→ Exercise aim:
Reproduce the listing below character for character; drop every image.

→ Given data:
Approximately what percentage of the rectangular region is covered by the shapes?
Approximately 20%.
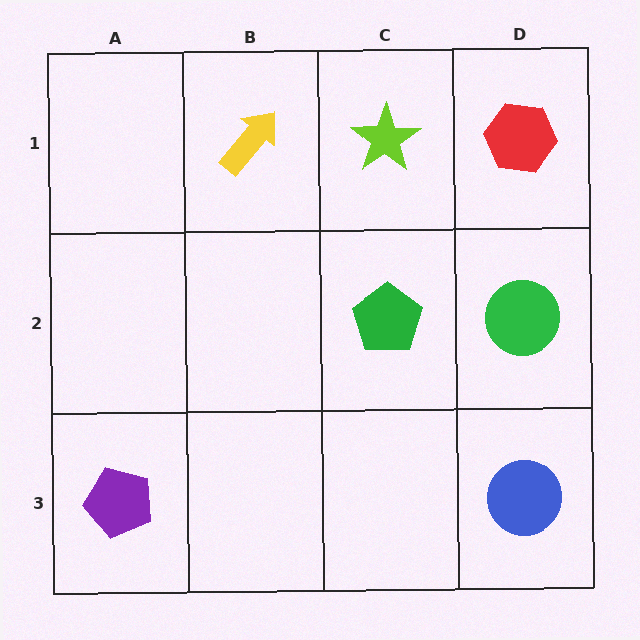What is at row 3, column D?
A blue circle.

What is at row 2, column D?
A green circle.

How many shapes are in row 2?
2 shapes.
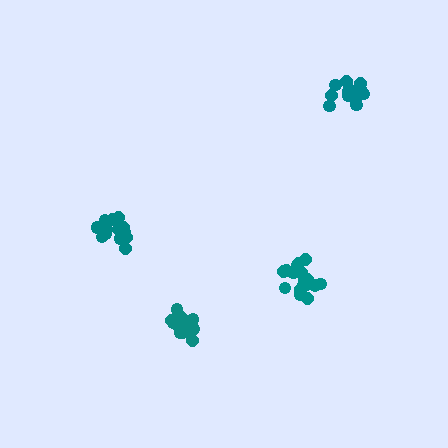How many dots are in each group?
Group 1: 18 dots, Group 2: 15 dots, Group 3: 19 dots, Group 4: 15 dots (67 total).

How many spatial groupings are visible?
There are 4 spatial groupings.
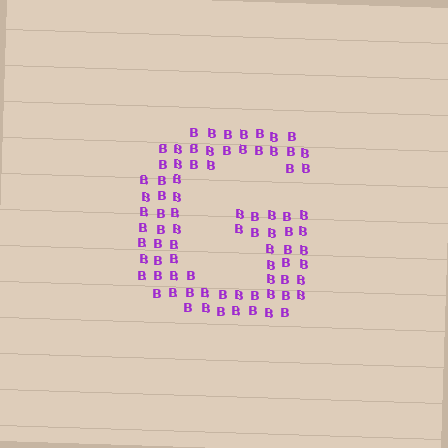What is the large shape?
The large shape is the letter G.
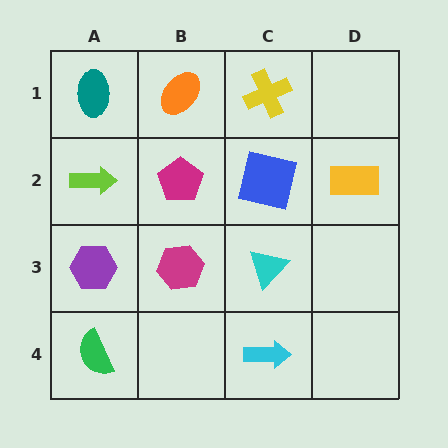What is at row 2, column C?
A blue square.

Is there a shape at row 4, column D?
No, that cell is empty.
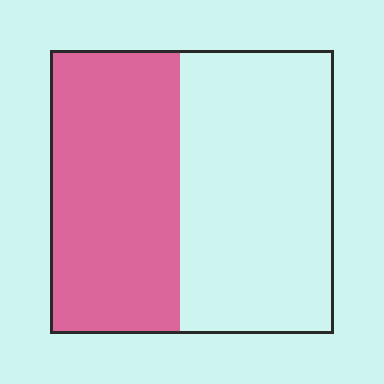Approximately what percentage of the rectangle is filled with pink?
Approximately 45%.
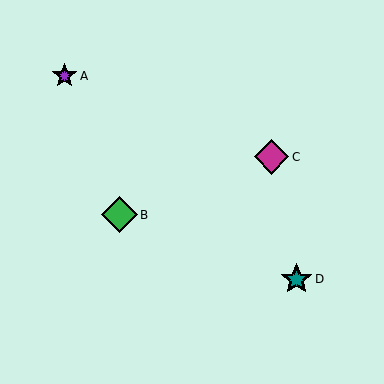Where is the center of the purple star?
The center of the purple star is at (64, 76).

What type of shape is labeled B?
Shape B is a green diamond.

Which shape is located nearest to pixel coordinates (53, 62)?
The purple star (labeled A) at (64, 76) is nearest to that location.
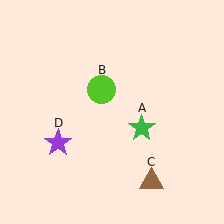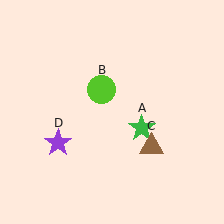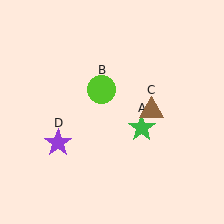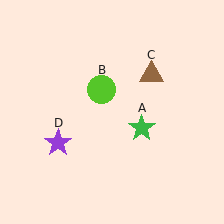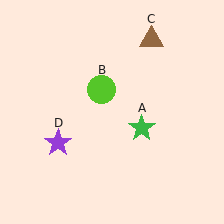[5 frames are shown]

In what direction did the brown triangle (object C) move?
The brown triangle (object C) moved up.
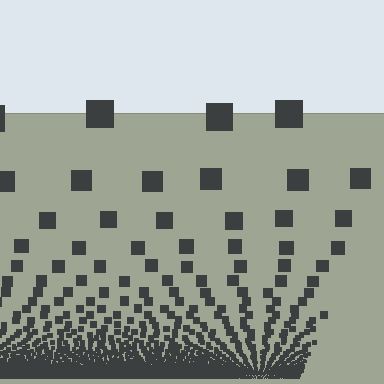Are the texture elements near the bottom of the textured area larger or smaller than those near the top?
Smaller. The gradient is inverted — elements near the bottom are smaller and denser.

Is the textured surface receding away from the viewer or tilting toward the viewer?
The surface appears to tilt toward the viewer. Texture elements get larger and sparser toward the top.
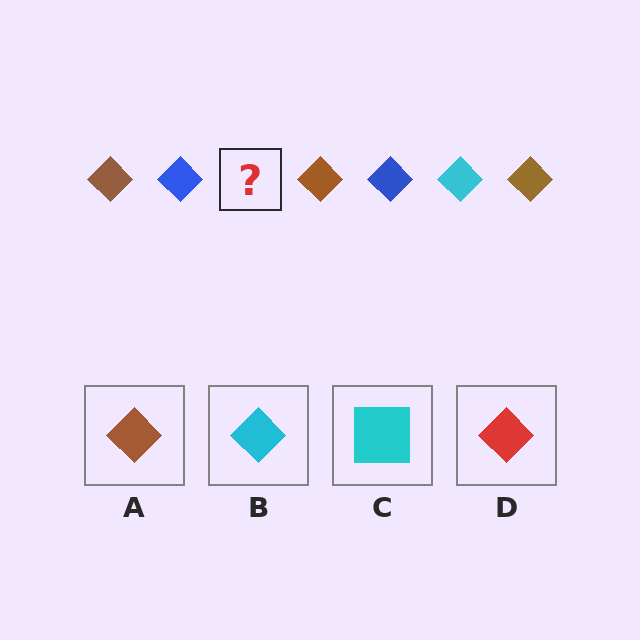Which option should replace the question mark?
Option B.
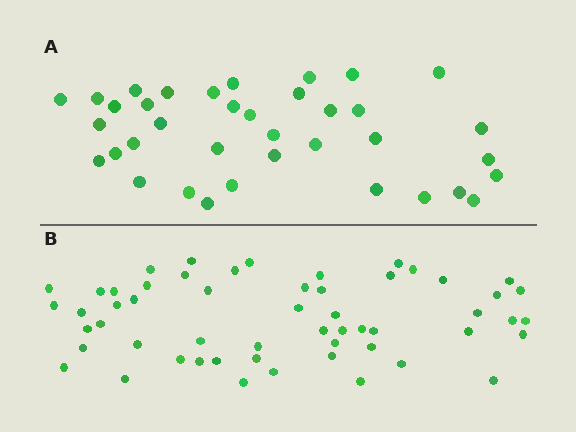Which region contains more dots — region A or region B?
Region B (the bottom region) has more dots.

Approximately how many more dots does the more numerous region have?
Region B has approximately 20 more dots than region A.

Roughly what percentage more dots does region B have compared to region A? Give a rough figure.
About 50% more.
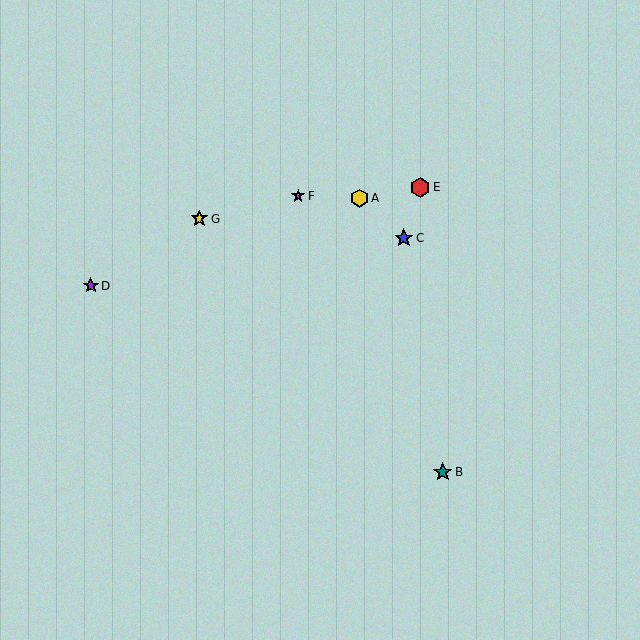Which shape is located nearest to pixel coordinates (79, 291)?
The purple star (labeled D) at (91, 286) is nearest to that location.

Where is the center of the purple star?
The center of the purple star is at (91, 286).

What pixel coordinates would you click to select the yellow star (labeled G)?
Click at (199, 219) to select the yellow star G.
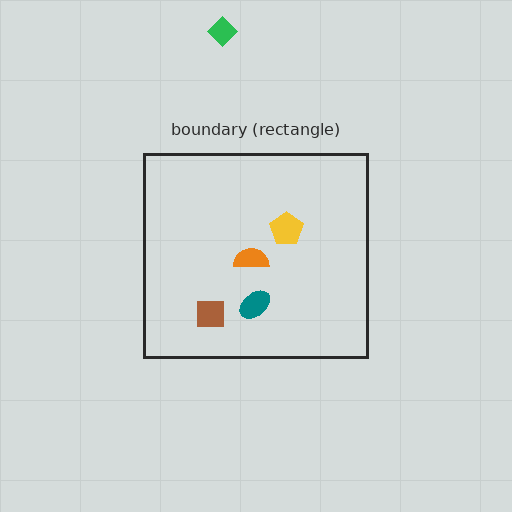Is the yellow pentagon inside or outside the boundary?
Inside.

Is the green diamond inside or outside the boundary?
Outside.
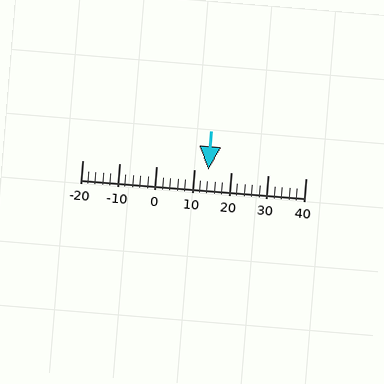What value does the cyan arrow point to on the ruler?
The cyan arrow points to approximately 14.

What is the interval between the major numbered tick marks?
The major tick marks are spaced 10 units apart.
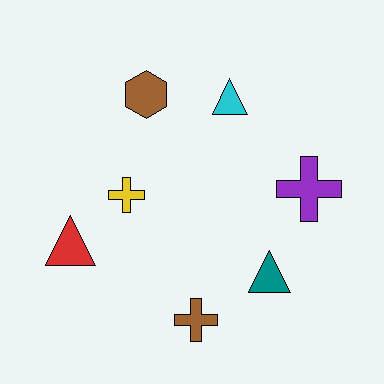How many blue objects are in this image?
There are no blue objects.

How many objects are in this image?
There are 7 objects.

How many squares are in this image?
There are no squares.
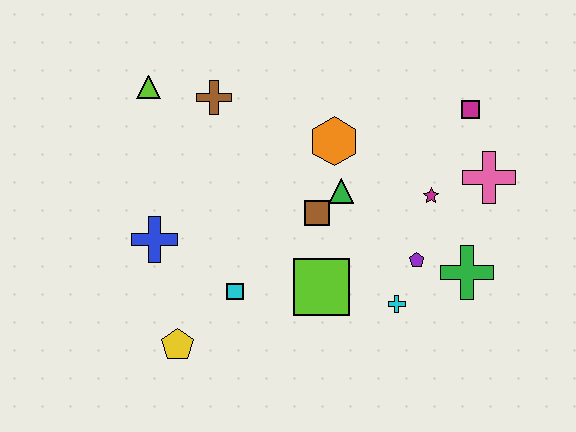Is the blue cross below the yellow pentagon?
No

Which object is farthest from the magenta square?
The yellow pentagon is farthest from the magenta square.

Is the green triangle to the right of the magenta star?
No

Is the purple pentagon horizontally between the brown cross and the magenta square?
Yes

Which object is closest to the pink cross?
The magenta star is closest to the pink cross.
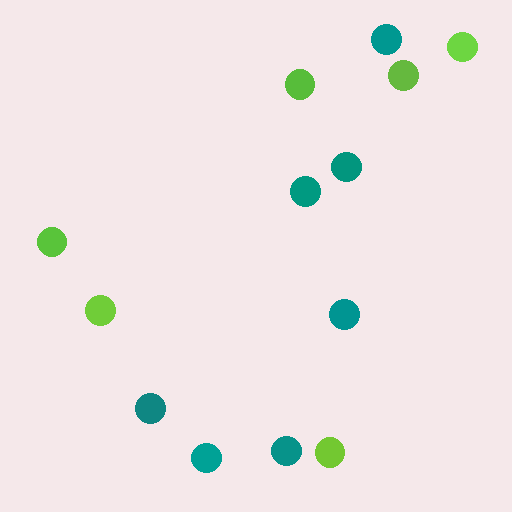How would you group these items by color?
There are 2 groups: one group of teal circles (7) and one group of lime circles (6).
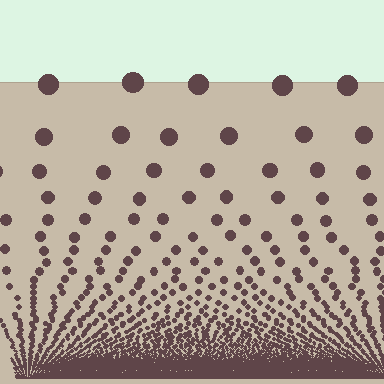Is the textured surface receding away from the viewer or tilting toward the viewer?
The surface appears to tilt toward the viewer. Texture elements get larger and sparser toward the top.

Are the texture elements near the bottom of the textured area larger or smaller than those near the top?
Smaller. The gradient is inverted — elements near the bottom are smaller and denser.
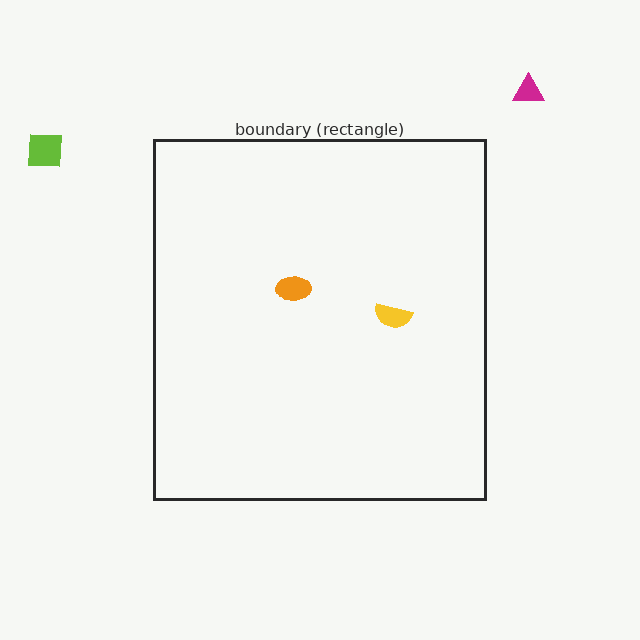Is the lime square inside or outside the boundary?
Outside.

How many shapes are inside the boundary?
2 inside, 2 outside.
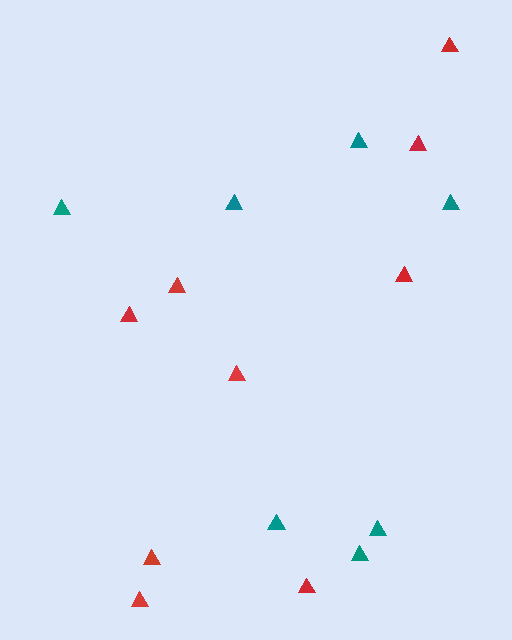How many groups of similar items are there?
There are 2 groups: one group of teal triangles (7) and one group of red triangles (9).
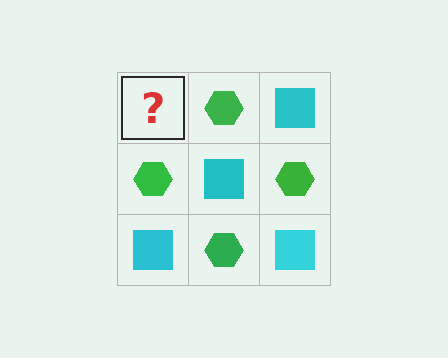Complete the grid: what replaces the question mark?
The question mark should be replaced with a cyan square.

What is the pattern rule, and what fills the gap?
The rule is that it alternates cyan square and green hexagon in a checkerboard pattern. The gap should be filled with a cyan square.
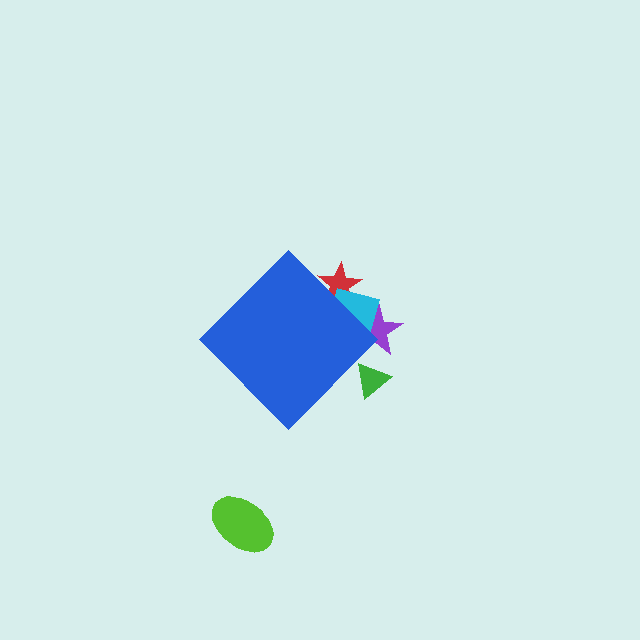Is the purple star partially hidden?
Yes, the purple star is partially hidden behind the blue diamond.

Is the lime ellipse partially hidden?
No, the lime ellipse is fully visible.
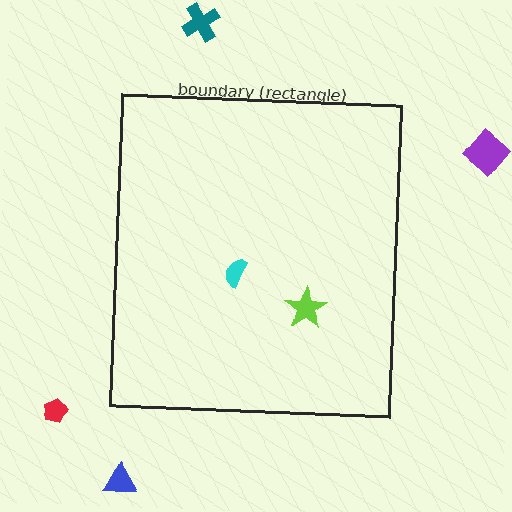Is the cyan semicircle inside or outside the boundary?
Inside.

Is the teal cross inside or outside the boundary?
Outside.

→ Exercise response:
Approximately what percentage of the rectangular region is covered by the shapes?
Approximately 20%.
What is at row 3, column D?
A blue circle.

What is at row 2, column D?
A green circle.

How many shapes are in row 2?
2 shapes.
How many dots are in each group?
Group 1: 18 dots, Group 2: 15 dots, Group 3: 19 dots, Group 4: 15 dots (67 total).

How many spatial groupings are visible?
There are 4 spatial groupings.
What is the large shape?
The large shape is the letter G.
What is at row 2, column C?
A blue square.

Is there a shape at row 4, column D?
No, that cell is empty.
Approximately what percentage of the rectangle is filled with pink?
Approximately 45%.
Where is the center of the purple star?
The center of the purple star is at (64, 76).

What type of shape is labeled B?
Shape B is a green diamond.

Which shape is located nearest to pixel coordinates (53, 62)?
The purple star (labeled A) at (64, 76) is nearest to that location.
[5 frames are shown]

In what direction did the brown triangle (object C) move?
The brown triangle (object C) moved up.
Are the texture elements near the bottom of the textured area larger or smaller than those near the top?
Smaller. The gradient is inverted — elements near the bottom are smaller and denser.

Is the textured surface receding away from the viewer or tilting toward the viewer?
The surface appears to tilt toward the viewer. Texture elements get larger and sparser toward the top.
Which option should replace the question mark?
Option B.
Which region contains more dots — region A or region B?
Region B (the bottom region) has more dots.

Approximately how many more dots does the more numerous region have?
Region B has approximately 20 more dots than region A.

Roughly what percentage more dots does region B have compared to region A? Give a rough figure.
About 50% more.
Which shape is located nearest to pixel coordinates (79, 291)?
The purple star (labeled D) at (91, 286) is nearest to that location.

Where is the center of the purple star?
The center of the purple star is at (91, 286).

What pixel coordinates would you click to select the yellow star (labeled G)?
Click at (199, 219) to select the yellow star G.
Is the yellow pentagon inside or outside the boundary?
Inside.

Is the green diamond inside or outside the boundary?
Outside.
What value does the cyan arrow point to on the ruler?
The cyan arrow points to approximately 14.

What is the interval between the major numbered tick marks?
The major tick marks are spaced 10 units apart.
How many blue objects are in this image?
There are no blue objects.

How many objects are in this image?
There are 7 objects.

How many squares are in this image?
There are no squares.
Is the blue cross below the yellow pentagon?
No

Which object is farthest from the magenta square?
The yellow pentagon is farthest from the magenta square.

Is the green triangle to the right of the magenta star?
No

Is the purple pentagon horizontally between the brown cross and the magenta square?
Yes

Which object is closest to the pink cross?
The magenta star is closest to the pink cross.
How would you group these items by color?
There are 2 groups: one group of teal circles (7) and one group of lime circles (6).
Is the textured surface receding away from the viewer or tilting toward the viewer?
The surface appears to tilt toward the viewer. Texture elements get larger and sparser toward the top.

Are the texture elements near the bottom of the textured area larger or smaller than those near the top?
Smaller. The gradient is inverted — elements near the bottom are smaller and denser.
Is the lime square inside or outside the boundary?
Outside.

How many shapes are inside the boundary?
2 inside, 2 outside.
How many groups of similar items are there?
There are 2 groups: one group of teal triangles (7) and one group of red triangles (9).
Complete the grid: what replaces the question mark?
The question mark should be replaced with a cyan square.

What is the pattern rule, and what fills the gap?
The rule is that it alternates cyan square and green hexagon in a checkerboard pattern. The gap should be filled with a cyan square.
Is the purple star partially hidden?
Yes, the purple star is partially hidden behind the blue diamond.

Is the lime ellipse partially hidden?
No, the lime ellipse is fully visible.
Is the cyan semicircle inside or outside the boundary?
Inside.

Is the teal cross inside or outside the boundary?
Outside.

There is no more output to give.